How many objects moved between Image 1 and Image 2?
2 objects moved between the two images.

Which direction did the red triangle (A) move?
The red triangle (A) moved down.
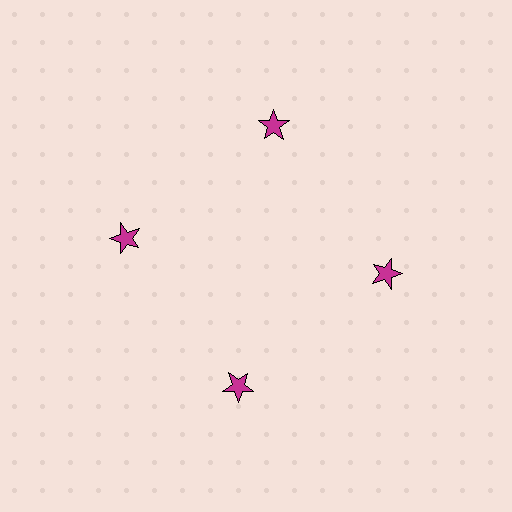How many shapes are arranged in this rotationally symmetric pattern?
There are 4 shapes, arranged in 4 groups of 1.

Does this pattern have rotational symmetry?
Yes, this pattern has 4-fold rotational symmetry. It looks the same after rotating 90 degrees around the center.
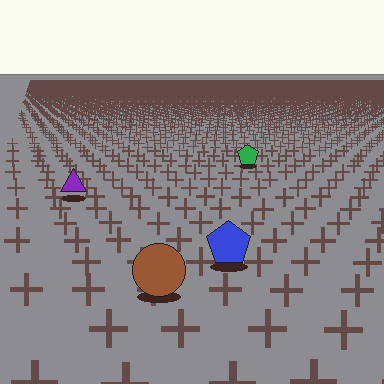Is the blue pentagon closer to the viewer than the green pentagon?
Yes. The blue pentagon is closer — you can tell from the texture gradient: the ground texture is coarser near it.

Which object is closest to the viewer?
The brown circle is closest. The texture marks near it are larger and more spread out.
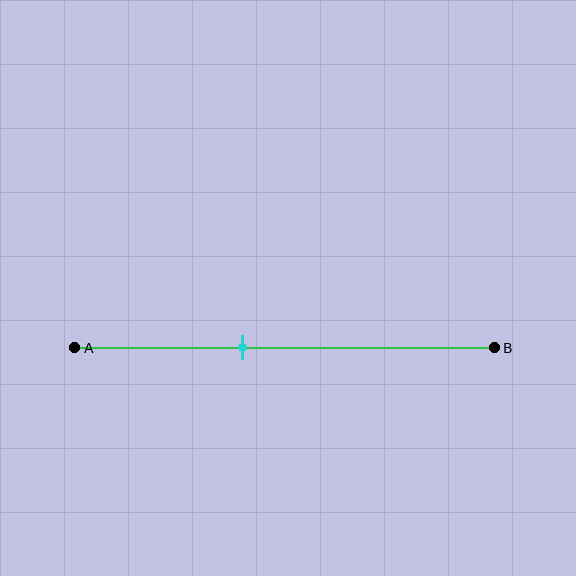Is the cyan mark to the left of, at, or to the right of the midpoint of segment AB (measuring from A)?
The cyan mark is to the left of the midpoint of segment AB.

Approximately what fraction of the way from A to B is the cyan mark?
The cyan mark is approximately 40% of the way from A to B.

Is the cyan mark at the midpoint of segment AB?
No, the mark is at about 40% from A, not at the 50% midpoint.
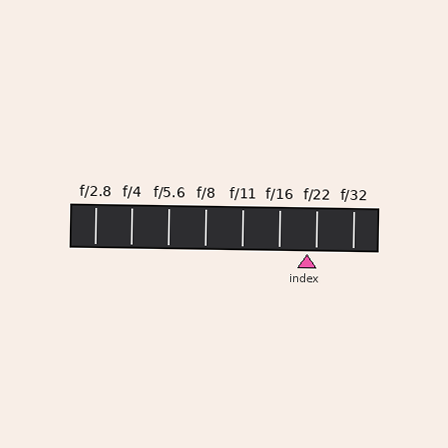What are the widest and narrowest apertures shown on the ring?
The widest aperture shown is f/2.8 and the narrowest is f/32.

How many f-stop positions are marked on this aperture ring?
There are 8 f-stop positions marked.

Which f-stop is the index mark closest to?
The index mark is closest to f/22.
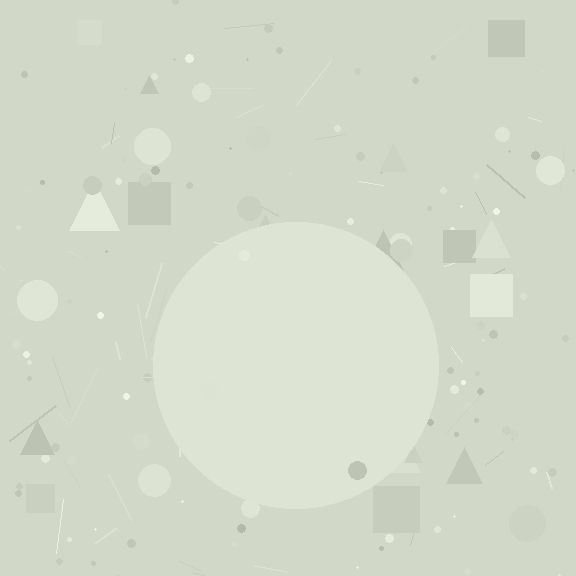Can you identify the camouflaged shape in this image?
The camouflaged shape is a circle.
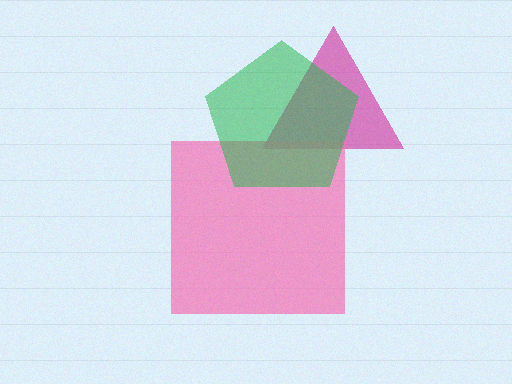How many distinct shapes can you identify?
There are 3 distinct shapes: a magenta triangle, a pink square, a green pentagon.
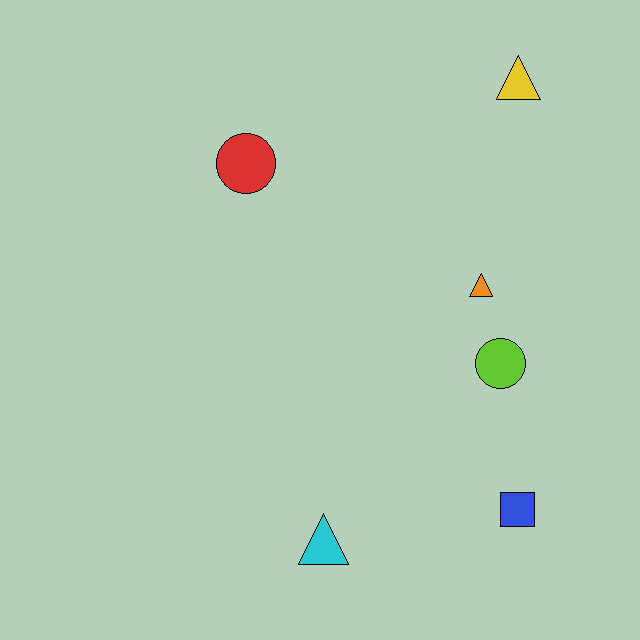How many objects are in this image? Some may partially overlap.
There are 6 objects.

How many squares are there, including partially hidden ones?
There is 1 square.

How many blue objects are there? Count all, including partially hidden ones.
There is 1 blue object.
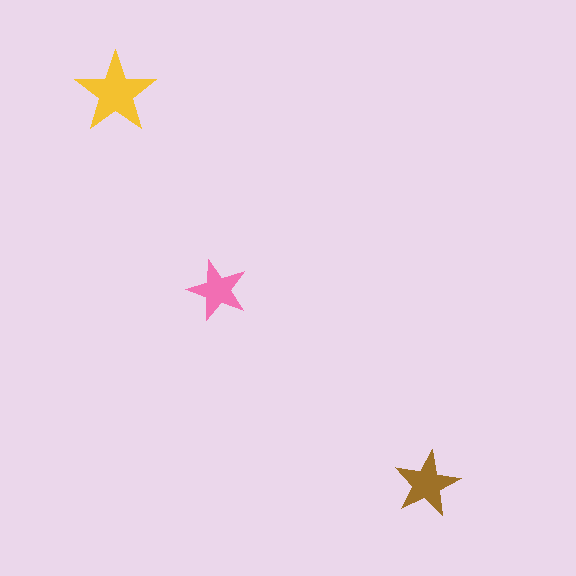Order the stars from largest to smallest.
the yellow one, the brown one, the pink one.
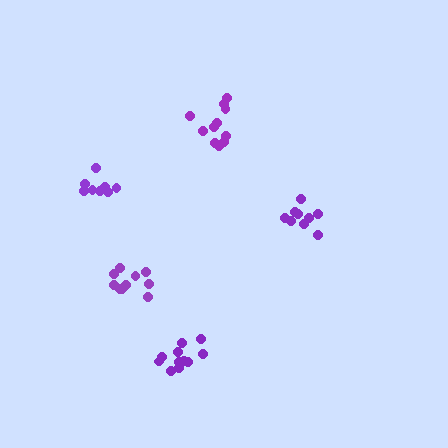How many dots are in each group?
Group 1: 11 dots, Group 2: 8 dots, Group 3: 9 dots, Group 4: 11 dots, Group 5: 10 dots (49 total).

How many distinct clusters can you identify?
There are 5 distinct clusters.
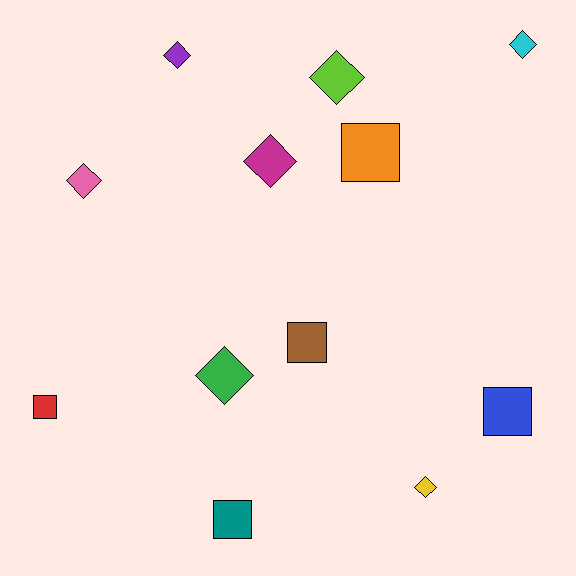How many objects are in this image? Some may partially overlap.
There are 12 objects.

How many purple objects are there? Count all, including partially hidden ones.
There is 1 purple object.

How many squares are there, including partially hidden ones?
There are 5 squares.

___

* _Task to carry out_: Give back every line exactly as it stands, pictures excluded.

* _Output_:
How many objects moved between Image 1 and Image 2?
2 objects moved between the two images.

Which direction did the red triangle (A) move?
The red triangle (A) moved down.
How many shapes are arranged in this rotationally symmetric pattern?
There are 4 shapes, arranged in 4 groups of 1.

Does this pattern have rotational symmetry?
Yes, this pattern has 4-fold rotational symmetry. It looks the same after rotating 90 degrees around the center.
Is the blue pentagon closer to the viewer than the green pentagon?
Yes. The blue pentagon is closer — you can tell from the texture gradient: the ground texture is coarser near it.

Which object is closest to the viewer?
The brown circle is closest. The texture marks near it are larger and more spread out.
Is the cyan mark to the left of, at, or to the right of the midpoint of segment AB (measuring from A)?
The cyan mark is to the left of the midpoint of segment AB.

Approximately what fraction of the way from A to B is the cyan mark?
The cyan mark is approximately 40% of the way from A to B.

Is the cyan mark at the midpoint of segment AB?
No, the mark is at about 40% from A, not at the 50% midpoint.
What are the widest and narrowest apertures shown on the ring?
The widest aperture shown is f/2.8 and the narrowest is f/32.

How many f-stop positions are marked on this aperture ring?
There are 8 f-stop positions marked.

Which f-stop is the index mark closest to?
The index mark is closest to f/22.
Can you identify the camouflaged shape in this image?
The camouflaged shape is a circle.
How many distinct shapes can you identify?
There are 3 distinct shapes: a magenta triangle, a pink square, a green pentagon.
How many objects are in this image? Some may partially overlap.
There are 6 objects.

How many squares are there, including partially hidden ones?
There is 1 square.

How many blue objects are there? Count all, including partially hidden ones.
There is 1 blue object.
Order the stars from largest to smallest.
the yellow one, the brown one, the pink one.
How many dots are in each group?
Group 1: 11 dots, Group 2: 8 dots, Group 3: 9 dots, Group 4: 11 dots, Group 5: 10 dots (49 total).

How many distinct clusters can you identify?
There are 5 distinct clusters.
How many objects are in this image? Some may partially overlap.
There are 12 objects.

How many purple objects are there? Count all, including partially hidden ones.
There is 1 purple object.

How many squares are there, including partially hidden ones?
There are 5 squares.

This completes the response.